## YOUR GOAL
Lines before the one containing "What are the grid coordinates of point C?" are excluded; reproduce that line and all lines after it in the entries below, exactly.

====== PROVIDED RECORDS ======

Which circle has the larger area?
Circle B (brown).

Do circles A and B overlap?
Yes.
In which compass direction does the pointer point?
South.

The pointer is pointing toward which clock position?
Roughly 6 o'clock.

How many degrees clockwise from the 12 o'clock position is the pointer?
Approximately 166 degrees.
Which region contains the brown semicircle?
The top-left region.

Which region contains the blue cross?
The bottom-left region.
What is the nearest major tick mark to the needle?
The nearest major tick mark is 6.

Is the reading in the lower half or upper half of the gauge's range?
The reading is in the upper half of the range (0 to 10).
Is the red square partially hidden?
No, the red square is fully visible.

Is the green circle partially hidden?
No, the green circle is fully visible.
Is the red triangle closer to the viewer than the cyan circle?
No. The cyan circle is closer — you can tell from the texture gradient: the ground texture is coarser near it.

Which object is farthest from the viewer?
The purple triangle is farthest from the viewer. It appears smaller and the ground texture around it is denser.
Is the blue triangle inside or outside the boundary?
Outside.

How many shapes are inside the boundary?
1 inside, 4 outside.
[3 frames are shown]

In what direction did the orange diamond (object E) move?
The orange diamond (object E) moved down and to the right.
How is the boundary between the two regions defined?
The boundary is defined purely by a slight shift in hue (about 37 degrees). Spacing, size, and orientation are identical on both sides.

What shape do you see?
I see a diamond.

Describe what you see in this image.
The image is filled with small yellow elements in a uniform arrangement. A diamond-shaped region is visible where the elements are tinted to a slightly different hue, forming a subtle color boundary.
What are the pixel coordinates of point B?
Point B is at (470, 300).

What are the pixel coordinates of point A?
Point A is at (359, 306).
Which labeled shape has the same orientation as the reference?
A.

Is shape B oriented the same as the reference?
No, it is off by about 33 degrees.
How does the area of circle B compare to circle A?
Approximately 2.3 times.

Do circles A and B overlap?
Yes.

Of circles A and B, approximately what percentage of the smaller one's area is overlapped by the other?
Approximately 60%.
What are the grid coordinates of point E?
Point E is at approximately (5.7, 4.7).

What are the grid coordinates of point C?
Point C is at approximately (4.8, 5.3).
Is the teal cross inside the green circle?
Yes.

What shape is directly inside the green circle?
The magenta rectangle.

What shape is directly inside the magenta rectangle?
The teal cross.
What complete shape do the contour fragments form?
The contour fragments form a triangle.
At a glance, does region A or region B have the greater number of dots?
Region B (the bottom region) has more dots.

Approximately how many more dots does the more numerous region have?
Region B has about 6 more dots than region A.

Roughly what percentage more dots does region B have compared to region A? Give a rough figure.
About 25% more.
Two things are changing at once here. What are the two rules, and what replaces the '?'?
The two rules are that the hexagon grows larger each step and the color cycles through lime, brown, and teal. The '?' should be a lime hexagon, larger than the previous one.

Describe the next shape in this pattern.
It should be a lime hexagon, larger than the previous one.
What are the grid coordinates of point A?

======

## CORRECT RESULT
What are the grid coordinates of point C?
Point C is at approximately (4.8, 5.3).
Is the teal cross inside the green circle?
Yes.

What shape is directly inside the green circle?
The magenta rectangle.

What shape is directly inside the magenta rectangle?
The teal cross.
What complete shape do the contour fragments form?
The contour fragments form a triangle.
At a glance, does region A or region B have the greater number of dots?
Region B (the bottom region) has more dots.

Approximately how many more dots does the more numerous region have?
Region B has about 6 more dots than region A.

Roughly what percentage more dots does region B have compared to region A? Give a rough figure.
About 25% more.
Two things are changing at once here. What are the two rules, and what replaces the '?'?
The two rules are that the hexagon grows larger each step and the color cycles through lime, brown, and teal. The '?' should be a lime hexagon, larger than the previous one.

Describe the next shape in this pattern.
It should be a lime hexagon, larger than the previous one.
What are the grid coordinates of point A?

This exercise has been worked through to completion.